* START INFORMATION SUPPLIED *

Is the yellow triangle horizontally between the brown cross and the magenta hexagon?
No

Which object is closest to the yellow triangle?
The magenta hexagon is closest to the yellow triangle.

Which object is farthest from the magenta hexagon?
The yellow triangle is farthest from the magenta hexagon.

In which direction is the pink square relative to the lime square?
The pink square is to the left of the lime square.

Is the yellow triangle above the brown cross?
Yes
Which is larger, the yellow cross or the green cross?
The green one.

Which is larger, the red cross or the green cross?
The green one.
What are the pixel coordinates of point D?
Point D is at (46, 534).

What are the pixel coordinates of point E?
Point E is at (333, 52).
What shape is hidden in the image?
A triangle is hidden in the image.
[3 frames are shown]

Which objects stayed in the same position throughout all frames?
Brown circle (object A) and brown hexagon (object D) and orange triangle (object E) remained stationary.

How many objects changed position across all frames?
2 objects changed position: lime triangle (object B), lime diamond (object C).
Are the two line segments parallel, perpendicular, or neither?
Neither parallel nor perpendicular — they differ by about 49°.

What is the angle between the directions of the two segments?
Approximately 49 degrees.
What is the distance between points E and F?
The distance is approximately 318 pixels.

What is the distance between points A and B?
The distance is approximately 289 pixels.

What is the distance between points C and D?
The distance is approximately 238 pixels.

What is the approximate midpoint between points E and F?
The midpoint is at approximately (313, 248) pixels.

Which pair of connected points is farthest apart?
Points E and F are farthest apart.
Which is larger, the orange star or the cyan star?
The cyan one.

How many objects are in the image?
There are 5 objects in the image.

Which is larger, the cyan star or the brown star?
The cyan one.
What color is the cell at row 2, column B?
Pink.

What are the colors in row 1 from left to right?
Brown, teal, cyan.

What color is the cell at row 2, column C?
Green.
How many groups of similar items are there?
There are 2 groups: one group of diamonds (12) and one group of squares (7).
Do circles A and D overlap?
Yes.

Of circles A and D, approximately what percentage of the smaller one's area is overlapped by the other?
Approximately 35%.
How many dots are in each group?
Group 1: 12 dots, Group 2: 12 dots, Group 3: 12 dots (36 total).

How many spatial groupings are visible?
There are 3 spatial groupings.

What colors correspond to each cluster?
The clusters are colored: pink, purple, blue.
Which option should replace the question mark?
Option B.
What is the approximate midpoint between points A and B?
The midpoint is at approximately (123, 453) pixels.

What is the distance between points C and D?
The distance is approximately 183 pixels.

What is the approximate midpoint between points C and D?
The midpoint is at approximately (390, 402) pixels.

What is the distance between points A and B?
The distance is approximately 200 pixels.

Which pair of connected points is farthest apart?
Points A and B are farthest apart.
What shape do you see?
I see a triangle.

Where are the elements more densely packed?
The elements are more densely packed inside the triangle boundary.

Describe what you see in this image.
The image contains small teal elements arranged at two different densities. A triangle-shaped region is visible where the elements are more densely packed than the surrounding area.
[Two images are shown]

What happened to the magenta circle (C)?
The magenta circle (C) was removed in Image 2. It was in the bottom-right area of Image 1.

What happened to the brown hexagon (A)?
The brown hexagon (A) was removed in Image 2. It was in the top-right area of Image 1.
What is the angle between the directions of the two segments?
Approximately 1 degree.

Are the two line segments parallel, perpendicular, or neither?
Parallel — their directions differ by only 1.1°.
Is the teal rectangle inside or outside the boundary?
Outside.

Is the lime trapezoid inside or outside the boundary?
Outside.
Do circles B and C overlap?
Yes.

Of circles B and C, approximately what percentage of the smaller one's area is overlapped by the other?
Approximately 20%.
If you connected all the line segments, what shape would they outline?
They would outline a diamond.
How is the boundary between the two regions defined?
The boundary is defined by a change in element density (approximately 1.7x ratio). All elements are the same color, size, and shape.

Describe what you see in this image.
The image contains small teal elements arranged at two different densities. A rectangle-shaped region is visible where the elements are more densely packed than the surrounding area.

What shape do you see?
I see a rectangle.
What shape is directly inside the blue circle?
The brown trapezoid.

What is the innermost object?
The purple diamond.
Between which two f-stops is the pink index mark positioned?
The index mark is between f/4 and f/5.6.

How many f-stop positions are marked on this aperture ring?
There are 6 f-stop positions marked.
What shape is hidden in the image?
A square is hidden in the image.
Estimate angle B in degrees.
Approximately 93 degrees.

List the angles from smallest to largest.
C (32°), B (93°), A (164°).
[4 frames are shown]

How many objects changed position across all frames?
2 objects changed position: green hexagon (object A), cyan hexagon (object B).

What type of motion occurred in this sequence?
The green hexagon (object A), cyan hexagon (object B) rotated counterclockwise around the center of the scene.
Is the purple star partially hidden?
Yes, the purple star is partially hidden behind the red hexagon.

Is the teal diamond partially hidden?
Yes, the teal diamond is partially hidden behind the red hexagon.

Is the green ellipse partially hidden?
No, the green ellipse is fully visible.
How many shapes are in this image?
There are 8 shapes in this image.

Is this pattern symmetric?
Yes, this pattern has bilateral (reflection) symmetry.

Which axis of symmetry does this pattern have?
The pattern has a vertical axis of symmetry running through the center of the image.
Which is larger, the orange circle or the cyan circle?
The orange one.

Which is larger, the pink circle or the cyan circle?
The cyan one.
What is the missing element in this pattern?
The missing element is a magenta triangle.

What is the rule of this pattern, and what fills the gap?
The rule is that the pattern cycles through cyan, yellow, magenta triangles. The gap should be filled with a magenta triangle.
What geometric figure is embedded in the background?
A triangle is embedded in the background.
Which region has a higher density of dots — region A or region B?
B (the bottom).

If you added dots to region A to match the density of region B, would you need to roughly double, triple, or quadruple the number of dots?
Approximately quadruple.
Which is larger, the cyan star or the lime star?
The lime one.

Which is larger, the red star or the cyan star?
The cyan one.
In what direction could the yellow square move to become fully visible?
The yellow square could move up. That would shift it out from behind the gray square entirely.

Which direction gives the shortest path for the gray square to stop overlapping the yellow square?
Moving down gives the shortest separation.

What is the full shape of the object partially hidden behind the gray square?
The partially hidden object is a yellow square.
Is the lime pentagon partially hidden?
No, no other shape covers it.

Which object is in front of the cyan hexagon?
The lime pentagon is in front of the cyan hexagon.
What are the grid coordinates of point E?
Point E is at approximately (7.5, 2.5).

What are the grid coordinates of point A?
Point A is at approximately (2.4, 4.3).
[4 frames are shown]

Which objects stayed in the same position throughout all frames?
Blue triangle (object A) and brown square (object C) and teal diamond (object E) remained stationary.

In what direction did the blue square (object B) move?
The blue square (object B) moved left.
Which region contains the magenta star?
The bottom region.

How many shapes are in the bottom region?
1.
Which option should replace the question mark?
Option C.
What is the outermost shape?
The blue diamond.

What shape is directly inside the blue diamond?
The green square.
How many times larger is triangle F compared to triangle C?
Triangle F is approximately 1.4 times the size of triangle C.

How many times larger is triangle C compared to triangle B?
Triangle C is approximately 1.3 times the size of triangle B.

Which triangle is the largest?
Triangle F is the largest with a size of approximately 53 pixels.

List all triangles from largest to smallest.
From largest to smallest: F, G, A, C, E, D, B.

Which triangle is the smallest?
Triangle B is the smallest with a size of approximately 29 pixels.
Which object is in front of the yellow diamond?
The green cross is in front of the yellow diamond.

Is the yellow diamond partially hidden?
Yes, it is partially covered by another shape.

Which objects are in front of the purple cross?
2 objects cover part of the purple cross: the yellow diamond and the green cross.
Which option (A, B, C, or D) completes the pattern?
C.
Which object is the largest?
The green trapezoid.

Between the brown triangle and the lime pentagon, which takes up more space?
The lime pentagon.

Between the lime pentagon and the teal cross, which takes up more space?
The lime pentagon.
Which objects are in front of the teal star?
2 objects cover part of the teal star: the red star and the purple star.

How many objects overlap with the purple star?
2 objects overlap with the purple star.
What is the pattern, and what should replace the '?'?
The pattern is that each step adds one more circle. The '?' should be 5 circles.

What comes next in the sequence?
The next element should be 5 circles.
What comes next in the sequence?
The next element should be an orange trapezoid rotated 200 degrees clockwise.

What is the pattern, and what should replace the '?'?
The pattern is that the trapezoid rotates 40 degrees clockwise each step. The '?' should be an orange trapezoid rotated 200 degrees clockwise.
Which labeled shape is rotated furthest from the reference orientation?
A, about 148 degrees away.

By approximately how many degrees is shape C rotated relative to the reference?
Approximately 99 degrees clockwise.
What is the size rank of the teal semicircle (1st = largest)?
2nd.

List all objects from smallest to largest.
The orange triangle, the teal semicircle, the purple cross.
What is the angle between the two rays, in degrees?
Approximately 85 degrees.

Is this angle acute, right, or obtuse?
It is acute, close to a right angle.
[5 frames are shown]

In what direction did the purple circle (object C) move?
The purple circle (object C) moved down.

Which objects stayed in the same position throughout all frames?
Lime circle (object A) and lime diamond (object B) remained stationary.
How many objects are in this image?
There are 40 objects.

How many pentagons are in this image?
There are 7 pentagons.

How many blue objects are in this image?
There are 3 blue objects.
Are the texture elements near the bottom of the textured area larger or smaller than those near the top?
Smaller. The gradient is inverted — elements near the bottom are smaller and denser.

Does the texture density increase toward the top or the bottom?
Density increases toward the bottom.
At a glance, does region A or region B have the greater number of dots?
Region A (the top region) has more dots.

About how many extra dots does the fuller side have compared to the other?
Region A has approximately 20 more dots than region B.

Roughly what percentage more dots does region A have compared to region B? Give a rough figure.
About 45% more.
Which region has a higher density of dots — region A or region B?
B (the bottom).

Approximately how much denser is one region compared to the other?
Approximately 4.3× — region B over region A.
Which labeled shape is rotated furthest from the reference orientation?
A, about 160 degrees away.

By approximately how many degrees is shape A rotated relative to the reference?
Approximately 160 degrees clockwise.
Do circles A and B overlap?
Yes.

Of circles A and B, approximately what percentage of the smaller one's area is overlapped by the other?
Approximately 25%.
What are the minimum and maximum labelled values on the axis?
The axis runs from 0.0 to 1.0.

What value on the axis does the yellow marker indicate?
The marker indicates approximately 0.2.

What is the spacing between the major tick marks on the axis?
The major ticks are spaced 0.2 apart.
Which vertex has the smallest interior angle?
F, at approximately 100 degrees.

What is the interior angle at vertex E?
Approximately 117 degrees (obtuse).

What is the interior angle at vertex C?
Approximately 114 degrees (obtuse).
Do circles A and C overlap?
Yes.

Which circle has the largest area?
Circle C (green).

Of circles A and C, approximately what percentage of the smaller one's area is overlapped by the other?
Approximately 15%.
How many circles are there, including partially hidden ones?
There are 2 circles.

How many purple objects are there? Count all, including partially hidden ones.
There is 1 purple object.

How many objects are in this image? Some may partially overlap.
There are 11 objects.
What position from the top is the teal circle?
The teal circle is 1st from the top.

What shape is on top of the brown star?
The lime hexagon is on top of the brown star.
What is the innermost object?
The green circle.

* END INFORMATION SUPPLIED *

Provide only the number of lines in the entries that hold the word "shown".

:: REPLY ::
5